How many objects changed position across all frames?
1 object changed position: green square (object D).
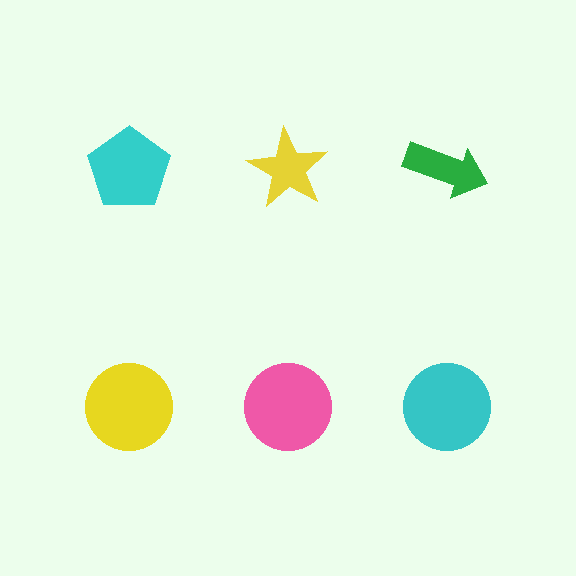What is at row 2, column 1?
A yellow circle.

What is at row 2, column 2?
A pink circle.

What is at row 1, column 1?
A cyan pentagon.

Your task »
Only the lines from the one that contains "What is at row 2, column 1?" to the end of the records, inclusive, are to be quoted exactly, with pictures excluded.

Full answer »
What is at row 2, column 1?
A yellow circle.

What is at row 2, column 2?
A pink circle.

What is at row 1, column 1?
A cyan pentagon.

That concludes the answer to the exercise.